## What is asked
Copy out only the lines running from the one that contains "Is the cyan" through the end of the listing. Pictures stay out.

>> Begin

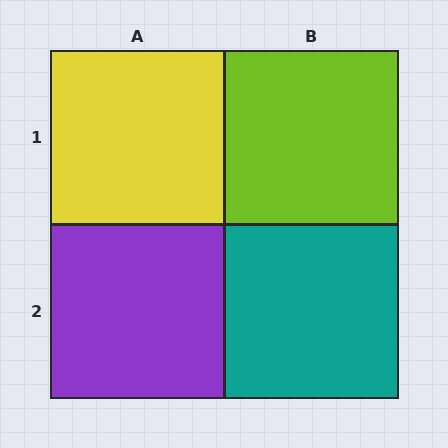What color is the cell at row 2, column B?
Teal.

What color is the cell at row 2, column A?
Purple.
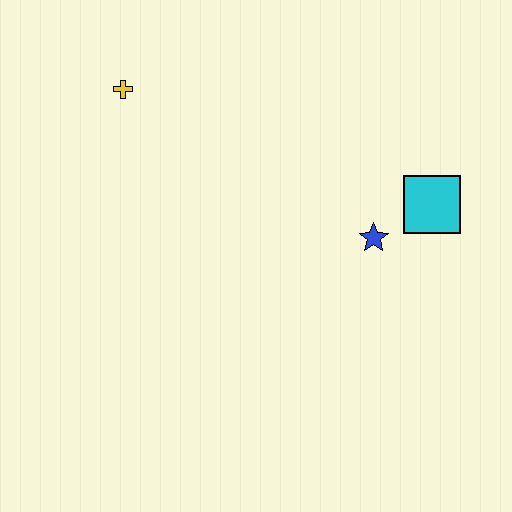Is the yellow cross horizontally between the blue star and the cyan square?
No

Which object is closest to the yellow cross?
The blue star is closest to the yellow cross.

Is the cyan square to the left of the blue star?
No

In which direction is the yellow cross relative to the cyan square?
The yellow cross is to the left of the cyan square.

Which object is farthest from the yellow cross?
The cyan square is farthest from the yellow cross.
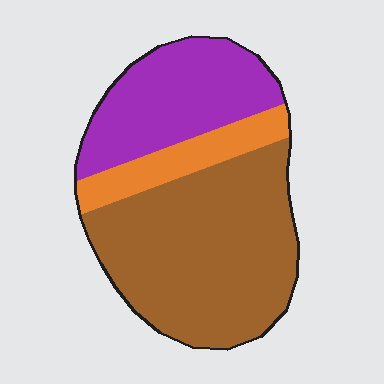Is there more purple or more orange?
Purple.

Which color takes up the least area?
Orange, at roughly 15%.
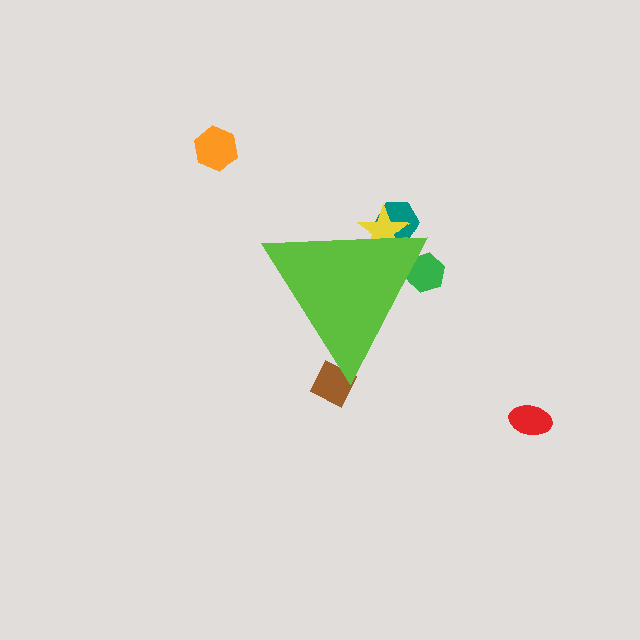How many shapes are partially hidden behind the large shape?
4 shapes are partially hidden.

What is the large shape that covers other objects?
A lime triangle.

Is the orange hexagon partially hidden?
No, the orange hexagon is fully visible.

>> End

## Solution to this exercise
Is the cyan square to the left of the blue star?
No

In which direction is the yellow cross relative to the cyan square?
The yellow cross is to the left of the cyan square.

Which object is farthest from the yellow cross?
The cyan square is farthest from the yellow cross.
Is there more purple or more orange?
Purple.

Which color takes up the least area?
Orange, at roughly 15%.
How many shapes are partially hidden behind the large shape?
4 shapes are partially hidden.

What is the large shape that covers other objects?
A lime triangle.

Is the orange hexagon partially hidden?
No, the orange hexagon is fully visible.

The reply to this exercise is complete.